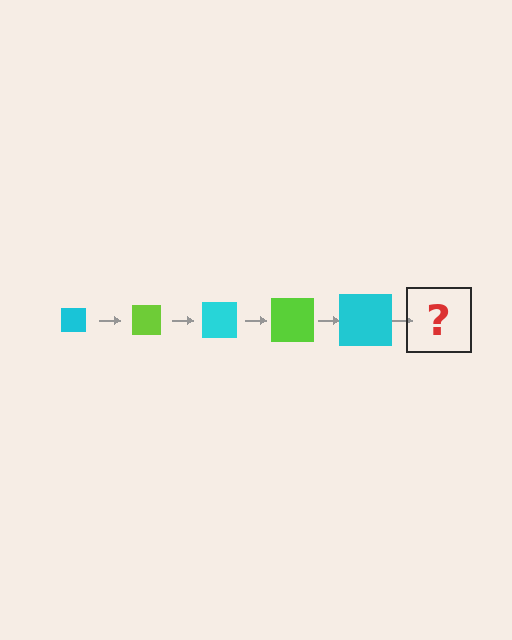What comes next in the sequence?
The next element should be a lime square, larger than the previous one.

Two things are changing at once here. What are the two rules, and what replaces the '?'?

==

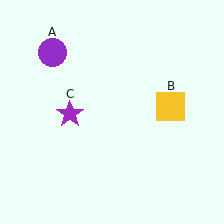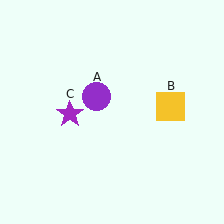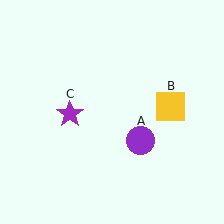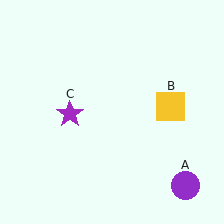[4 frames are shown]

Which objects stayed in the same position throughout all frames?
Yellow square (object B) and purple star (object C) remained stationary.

==

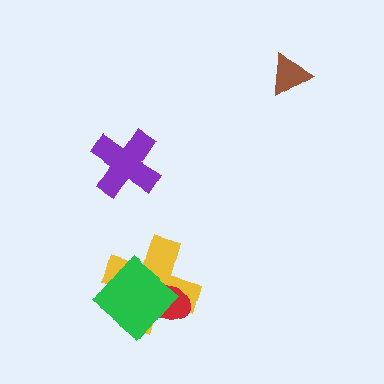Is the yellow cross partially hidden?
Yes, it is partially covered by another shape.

Task brief: In the listing above, the required lines run from the line with "What comes next in the sequence?" through the line with "Two things are". Output exactly those lines, omitting pictures.

Solution to the problem:
What comes next in the sequence?
The next element should be a lime square, larger than the previous one.

Two things are changing at once here. What are the two rules, and what replaces the '?'?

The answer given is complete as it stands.